— START OF RECORDS SUPPLIED —

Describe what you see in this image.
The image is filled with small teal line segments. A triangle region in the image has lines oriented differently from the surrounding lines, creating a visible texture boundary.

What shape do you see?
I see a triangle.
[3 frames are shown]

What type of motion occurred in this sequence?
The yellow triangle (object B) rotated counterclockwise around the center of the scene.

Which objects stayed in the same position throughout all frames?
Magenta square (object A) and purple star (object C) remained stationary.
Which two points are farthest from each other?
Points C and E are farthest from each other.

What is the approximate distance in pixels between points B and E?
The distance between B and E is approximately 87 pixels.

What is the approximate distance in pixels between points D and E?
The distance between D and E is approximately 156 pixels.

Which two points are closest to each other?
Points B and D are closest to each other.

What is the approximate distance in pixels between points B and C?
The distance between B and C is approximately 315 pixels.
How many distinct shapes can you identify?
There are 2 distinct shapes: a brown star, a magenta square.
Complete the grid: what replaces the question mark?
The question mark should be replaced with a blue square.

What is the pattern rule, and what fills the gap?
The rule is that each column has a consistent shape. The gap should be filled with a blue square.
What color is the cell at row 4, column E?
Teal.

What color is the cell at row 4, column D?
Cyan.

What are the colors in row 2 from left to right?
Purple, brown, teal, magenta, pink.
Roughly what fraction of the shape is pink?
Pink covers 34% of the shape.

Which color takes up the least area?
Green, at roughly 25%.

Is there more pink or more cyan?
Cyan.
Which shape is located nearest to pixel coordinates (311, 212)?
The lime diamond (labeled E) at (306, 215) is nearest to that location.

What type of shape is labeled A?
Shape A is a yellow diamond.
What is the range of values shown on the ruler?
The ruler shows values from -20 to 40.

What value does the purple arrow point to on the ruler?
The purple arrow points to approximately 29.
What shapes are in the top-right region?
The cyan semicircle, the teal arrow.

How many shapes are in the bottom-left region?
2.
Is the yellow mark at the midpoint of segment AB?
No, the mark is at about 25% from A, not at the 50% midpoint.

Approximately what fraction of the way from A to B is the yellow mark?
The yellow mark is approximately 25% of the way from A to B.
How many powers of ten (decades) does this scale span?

— END OF RECORDS SUPPLIED —

▸ PROBLEM TO WORK ON:
Your task is to retype all the records above with nothing left out.

▸ WRITTEN REPLY:
Describe what you see in this image.
The image is filled with small teal line segments. A triangle region in the image has lines oriented differently from the surrounding lines, creating a visible texture boundary.

What shape do you see?
I see a triangle.
[3 frames are shown]

What type of motion occurred in this sequence?
The yellow triangle (object B) rotated counterclockwise around the center of the scene.

Which objects stayed in the same position throughout all frames?
Magenta square (object A) and purple star (object C) remained stationary.
Which two points are farthest from each other?
Points C and E are farthest from each other.

What is the approximate distance in pixels between points B and E?
The distance between B and E is approximately 87 pixels.

What is the approximate distance in pixels between points D and E?
The distance between D and E is approximately 156 pixels.

Which two points are closest to each other?
Points B and D are closest to each other.

What is the approximate distance in pixels between points B and C?
The distance between B and C is approximately 315 pixels.
How many distinct shapes can you identify?
There are 2 distinct shapes: a brown star, a magenta square.
Complete the grid: what replaces the question mark?
The question mark should be replaced with a blue square.

What is the pattern rule, and what fills the gap?
The rule is that each column has a consistent shape. The gap should be filled with a blue square.
What color is the cell at row 4, column E?
Teal.

What color is the cell at row 4, column D?
Cyan.

What are the colors in row 2 from left to right?
Purple, brown, teal, magenta, pink.
Roughly what fraction of the shape is pink?
Pink covers 34% of the shape.

Which color takes up the least area?
Green, at roughly 25%.

Is there more pink or more cyan?
Cyan.
Which shape is located nearest to pixel coordinates (311, 212)?
The lime diamond (labeled E) at (306, 215) is nearest to that location.

What type of shape is labeled A?
Shape A is a yellow diamond.
What is the range of values shown on the ruler?
The ruler shows values from -20 to 40.

What value does the purple arrow point to on the ruler?
The purple arrow points to approximately 29.
What shapes are in the top-right region?
The cyan semicircle, the teal arrow.

How many shapes are in the bottom-left region?
2.
Is the yellow mark at the midpoint of segment AB?
No, the mark is at about 25% from A, not at the 50% midpoint.

Approximately what fraction of the way from A to B is the yellow mark?
The yellow mark is approximately 25% of the way from A to B.
How many powers of ten (decades) does this scale span?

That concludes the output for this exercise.